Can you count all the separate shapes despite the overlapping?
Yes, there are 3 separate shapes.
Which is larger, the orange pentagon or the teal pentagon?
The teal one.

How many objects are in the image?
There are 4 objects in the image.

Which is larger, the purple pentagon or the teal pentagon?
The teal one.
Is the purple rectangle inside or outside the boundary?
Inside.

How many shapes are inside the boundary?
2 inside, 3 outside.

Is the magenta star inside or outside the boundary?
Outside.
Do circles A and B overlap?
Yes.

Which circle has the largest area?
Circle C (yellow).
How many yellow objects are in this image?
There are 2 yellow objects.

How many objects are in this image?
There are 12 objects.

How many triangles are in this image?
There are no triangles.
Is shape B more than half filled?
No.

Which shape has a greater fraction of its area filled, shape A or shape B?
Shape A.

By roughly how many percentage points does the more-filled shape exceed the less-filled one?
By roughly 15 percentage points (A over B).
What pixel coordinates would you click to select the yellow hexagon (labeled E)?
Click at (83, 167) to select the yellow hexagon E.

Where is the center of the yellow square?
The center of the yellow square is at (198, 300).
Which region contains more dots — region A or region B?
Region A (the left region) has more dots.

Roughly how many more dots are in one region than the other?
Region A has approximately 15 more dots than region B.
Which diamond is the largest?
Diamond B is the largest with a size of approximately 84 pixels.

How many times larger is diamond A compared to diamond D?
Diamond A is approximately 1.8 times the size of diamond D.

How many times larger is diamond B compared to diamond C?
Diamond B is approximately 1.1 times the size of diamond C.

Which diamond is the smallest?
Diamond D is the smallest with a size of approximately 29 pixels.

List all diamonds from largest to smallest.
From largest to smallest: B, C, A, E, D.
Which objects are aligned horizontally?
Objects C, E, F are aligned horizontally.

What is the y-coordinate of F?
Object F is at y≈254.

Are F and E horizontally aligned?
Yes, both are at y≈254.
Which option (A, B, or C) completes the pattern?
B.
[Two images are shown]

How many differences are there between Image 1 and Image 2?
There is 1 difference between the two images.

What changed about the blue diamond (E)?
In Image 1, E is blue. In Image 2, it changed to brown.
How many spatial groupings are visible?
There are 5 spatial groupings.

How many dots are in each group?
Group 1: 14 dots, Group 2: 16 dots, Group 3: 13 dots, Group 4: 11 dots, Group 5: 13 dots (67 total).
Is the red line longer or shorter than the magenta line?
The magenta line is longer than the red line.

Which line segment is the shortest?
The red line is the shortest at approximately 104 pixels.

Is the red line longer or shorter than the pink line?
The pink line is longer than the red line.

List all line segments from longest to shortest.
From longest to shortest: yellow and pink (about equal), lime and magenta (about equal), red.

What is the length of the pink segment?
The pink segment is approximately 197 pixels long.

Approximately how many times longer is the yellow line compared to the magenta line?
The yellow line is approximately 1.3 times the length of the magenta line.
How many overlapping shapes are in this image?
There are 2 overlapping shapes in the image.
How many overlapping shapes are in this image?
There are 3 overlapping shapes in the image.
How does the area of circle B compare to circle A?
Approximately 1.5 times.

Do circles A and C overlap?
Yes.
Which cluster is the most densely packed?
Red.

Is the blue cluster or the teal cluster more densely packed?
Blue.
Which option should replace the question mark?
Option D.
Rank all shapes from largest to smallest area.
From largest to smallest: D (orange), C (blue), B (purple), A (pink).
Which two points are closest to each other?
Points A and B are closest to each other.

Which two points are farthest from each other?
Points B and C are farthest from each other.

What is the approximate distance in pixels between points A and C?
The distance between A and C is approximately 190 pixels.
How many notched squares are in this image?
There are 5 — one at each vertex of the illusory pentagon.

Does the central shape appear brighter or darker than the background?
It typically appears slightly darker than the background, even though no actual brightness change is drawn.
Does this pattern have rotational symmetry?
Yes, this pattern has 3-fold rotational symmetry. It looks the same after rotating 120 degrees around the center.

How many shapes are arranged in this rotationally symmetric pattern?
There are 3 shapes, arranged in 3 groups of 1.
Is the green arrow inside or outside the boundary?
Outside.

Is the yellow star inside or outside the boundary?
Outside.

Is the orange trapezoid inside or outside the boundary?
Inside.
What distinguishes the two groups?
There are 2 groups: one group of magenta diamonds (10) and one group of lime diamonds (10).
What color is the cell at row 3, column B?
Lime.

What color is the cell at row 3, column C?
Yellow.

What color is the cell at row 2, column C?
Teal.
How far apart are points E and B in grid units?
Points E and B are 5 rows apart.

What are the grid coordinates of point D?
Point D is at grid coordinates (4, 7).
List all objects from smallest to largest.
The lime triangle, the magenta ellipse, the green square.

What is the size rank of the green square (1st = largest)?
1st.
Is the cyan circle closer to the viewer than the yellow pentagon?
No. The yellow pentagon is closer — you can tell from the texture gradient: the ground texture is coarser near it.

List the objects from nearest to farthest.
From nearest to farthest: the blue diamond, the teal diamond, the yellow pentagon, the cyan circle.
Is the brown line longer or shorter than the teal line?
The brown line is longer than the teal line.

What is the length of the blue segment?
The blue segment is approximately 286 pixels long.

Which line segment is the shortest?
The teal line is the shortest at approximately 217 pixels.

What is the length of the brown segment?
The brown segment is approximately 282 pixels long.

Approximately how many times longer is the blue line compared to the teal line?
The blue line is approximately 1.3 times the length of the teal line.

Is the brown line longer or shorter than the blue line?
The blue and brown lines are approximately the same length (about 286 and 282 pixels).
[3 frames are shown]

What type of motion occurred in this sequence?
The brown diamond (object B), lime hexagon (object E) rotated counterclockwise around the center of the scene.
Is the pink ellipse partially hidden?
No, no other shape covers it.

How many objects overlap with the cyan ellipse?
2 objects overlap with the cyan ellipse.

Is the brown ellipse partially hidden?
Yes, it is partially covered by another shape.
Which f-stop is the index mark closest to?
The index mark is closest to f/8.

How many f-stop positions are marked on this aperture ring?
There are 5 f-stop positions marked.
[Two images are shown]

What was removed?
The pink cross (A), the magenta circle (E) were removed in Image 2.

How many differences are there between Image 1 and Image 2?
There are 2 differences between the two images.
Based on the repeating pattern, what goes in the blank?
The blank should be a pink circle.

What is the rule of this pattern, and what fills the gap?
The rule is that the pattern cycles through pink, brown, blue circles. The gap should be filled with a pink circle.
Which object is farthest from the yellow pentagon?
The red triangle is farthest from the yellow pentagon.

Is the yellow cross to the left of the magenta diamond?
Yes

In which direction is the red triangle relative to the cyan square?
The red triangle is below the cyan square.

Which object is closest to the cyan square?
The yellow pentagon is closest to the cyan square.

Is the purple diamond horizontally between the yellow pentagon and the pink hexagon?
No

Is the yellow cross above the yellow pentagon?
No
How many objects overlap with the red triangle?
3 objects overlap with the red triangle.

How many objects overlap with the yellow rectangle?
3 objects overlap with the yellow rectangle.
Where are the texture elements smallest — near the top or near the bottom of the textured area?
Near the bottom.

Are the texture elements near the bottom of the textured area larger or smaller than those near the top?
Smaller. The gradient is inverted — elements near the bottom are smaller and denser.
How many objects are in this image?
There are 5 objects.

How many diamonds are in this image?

■ GIVEN REQUEST
Using the data above, print every record exactly as shown.

■ WRITTEN ANSWER
Can you count all the separate shapes despite the overlapping?
Yes, there are 3 separate shapes.
Which is larger, the orange pentagon or the teal pentagon?
The teal one.

How many objects are in the image?
There are 4 objects in the image.

Which is larger, the purple pentagon or the teal pentagon?
The teal one.
Is the purple rectangle inside or outside the boundary?
Inside.

How many shapes are inside the boundary?
2 inside, 3 outside.

Is the magenta star inside or outside the boundary?
Outside.
Do circles A and B overlap?
Yes.

Which circle has the largest area?
Circle C (yellow).
How many yellow objects are in this image?
There are 2 yellow objects.

How many objects are in this image?
There are 12 objects.

How many triangles are in this image?
There are no triangles.
Is shape B more than half filled?
No.

Which shape has a greater fraction of its area filled, shape A or shape B?
Shape A.

By roughly how many percentage points does the more-filled shape exceed the less-filled one?
By roughly 15 percentage points (A over B).
What pixel coordinates would you click to select the yellow hexagon (labeled E)?
Click at (83, 167) to select the yellow hexagon E.

Where is the center of the yellow square?
The center of the yellow square is at (198, 300).
Which region contains more dots — region A or region B?
Region A (the left region) has more dots.

Roughly how many more dots are in one region than the other?
Region A has approximately 15 more dots than region B.
Which diamond is the largest?
Diamond B is the largest with a size of approximately 84 pixels.

How many times larger is diamond A compared to diamond D?
Diamond A is approximately 1.8 times the size of diamond D.

How many times larger is diamond B compared to diamond C?
Diamond B is approximately 1.1 times the size of diamond C.

Which diamond is the smallest?
Diamond D is the smallest with a size of approximately 29 pixels.

List all diamonds from largest to smallest.
From largest to smallest: B, C, A, E, D.
Which objects are aligned horizontally?
Objects C, E, F are aligned horizontally.

What is the y-coordinate of F?
Object F is at y≈254.

Are F and E horizontally aligned?
Yes, both are at y≈254.
Which option (A, B, or C) completes the pattern?
B.
[Two images are shown]

How many differences are there between Image 1 and Image 2?
There is 1 difference between the two images.

What changed about the blue diamond (E)?
In Image 1, E is blue. In Image 2, it changed to brown.
How many spatial groupings are visible?
There are 5 spatial groupings.

How many dots are in each group?
Group 1: 14 dots, Group 2: 16 dots, Group 3: 13 dots, Group 4: 11 dots, Group 5: 13 dots (67 total).
Is the red line longer or shorter than the magenta line?
The magenta line is longer than the red line.

Which line segment is the shortest?
The red line is the shortest at approximately 104 pixels.

Is the red line longer or shorter than the pink line?
The pink line is longer than the red line.

List all line segments from longest to shortest.
From longest to shortest: yellow and pink (about equal), lime and magenta (about equal), red.

What is the length of the pink segment?
The pink segment is approximately 197 pixels long.

Approximately how many times longer is the yellow line compared to the magenta line?
The yellow line is approximately 1.3 times the length of the magenta line.
How many overlapping shapes are in this image?
There are 2 overlapping shapes in the image.
How many overlapping shapes are in this image?
There are 3 overlapping shapes in the image.
How does the area of circle B compare to circle A?
Approximately 1.5 times.

Do circles A and C overlap?
Yes.
Which cluster is the most densely packed?
Red.

Is the blue cluster or the teal cluster more densely packed?
Blue.
Which option should replace the question mark?
Option D.
Rank all shapes from largest to smallest area.
From largest to smallest: D (orange), C (blue), B (purple), A (pink).
Which two points are closest to each other?
Points A and B are closest to each other.

Which two points are farthest from each other?
Points B and C are farthest from each other.

What is the approximate distance in pixels between points A and C?
The distance between A and C is approximately 190 pixels.
How many notched squares are in this image?
There are 5 — one at each vertex of the illusory pentagon.

Does the central shape appear brighter or darker than the background?
It typically appears slightly darker than the background, even though no actual brightness change is drawn.
Does this pattern have rotational symmetry?
Yes, this pattern has 3-fold rotational symmetry. It looks the same after rotating 120 degrees around the center.

How many shapes are arranged in this rotationally symmetric pattern?
There are 3 shapes, arranged in 3 groups of 1.
Is the green arrow inside or outside the boundary?
Outside.

Is the yellow star inside or outside the boundary?
Outside.

Is the orange trapezoid inside or outside the boundary?
Inside.
What distinguishes the two groups?
There are 2 groups: one group of magenta diamonds (10) and one group of lime diamonds (10).
What color is the cell at row 3, column B?
Lime.

What color is the cell at row 3, column C?
Yellow.

What color is the cell at row 2, column C?
Teal.
How far apart are points E and B in grid units?
Points E and B are 5 rows apart.

What are the grid coordinates of point D?
Point D is at grid coordinates (4, 7).
List all objects from smallest to largest.
The lime triangle, the magenta ellipse, the green square.

What is the size rank of the green square (1st = largest)?
1st.
Is the cyan circle closer to the viewer than the yellow pentagon?
No. The yellow pentagon is closer — you can tell from the texture gradient: the ground texture is coarser near it.

List the objects from nearest to farthest.
From nearest to farthest: the blue diamond, the teal diamond, the yellow pentagon, the cyan circle.
Is the brown line longer or shorter than the teal line?
The brown line is longer than the teal line.

What is the length of the blue segment?
The blue segment is approximately 286 pixels long.

Which line segment is the shortest?
The teal line is the shortest at approximately 217 pixels.

What is the length of the brown segment?
The brown segment is approximately 282 pixels long.

Approximately how many times longer is the blue line compared to the teal line?
The blue line is approximately 1.3 times the length of the teal line.

Is the brown line longer or shorter than the blue line?
The blue and brown lines are approximately the same length (about 286 and 282 pixels).
[3 frames are shown]

What type of motion occurred in this sequence?
The brown diamond (object B), lime hexagon (object E) rotated counterclockwise around the center of the scene.
Is the pink ellipse partially hidden?
No, no other shape covers it.

How many objects overlap with the cyan ellipse?
2 objects overlap with the cyan ellipse.

Is the brown ellipse partially hidden?
Yes, it is partially covered by another shape.
Which f-stop is the index mark closest to?
The index mark is closest to f/8.

How many f-stop positions are marked on this aperture ring?
There are 5 f-stop positions marked.
[Two images are shown]

What was removed?
The pink cross (A), the magenta circle (E) were removed in Image 2.

How many differences are there between Image 1 and Image 2?
There are 2 differences between the two images.
Based on the repeating pattern, what goes in the blank?
The blank should be a pink circle.

What is the rule of this pattern, and what fills the gap?
The rule is that the pattern cycles through pink, brown, blue circles. The gap should be filled with a pink circle.
Which object is farthest from the yellow pentagon?
The red triangle is farthest from the yellow pentagon.

Is the yellow cross to the left of the magenta diamond?
Yes

In which direction is the red triangle relative to the cyan square?
The red triangle is below the cyan square.

Which object is closest to the cyan square?
The yellow pentagon is closest to the cyan square.

Is the purple diamond horizontally between the yellow pentagon and the pink hexagon?
No

Is the yellow cross above the yellow pentagon?
No
How many objects overlap with the red triangle?
3 objects overlap with the red triangle.

How many objects overlap with the yellow rectangle?
3 objects overlap with the yellow rectangle.
Where are the texture elements smallest — near the top or near the bottom of the textured area?
Near the bottom.

Are the texture elements near the bottom of the textured area larger or smaller than those near the top?
Smaller. The gradient is inverted — elements near the bottom are smaller and denser.
How many objects are in this image?
There are 5 objects.

How many diamonds are in this image?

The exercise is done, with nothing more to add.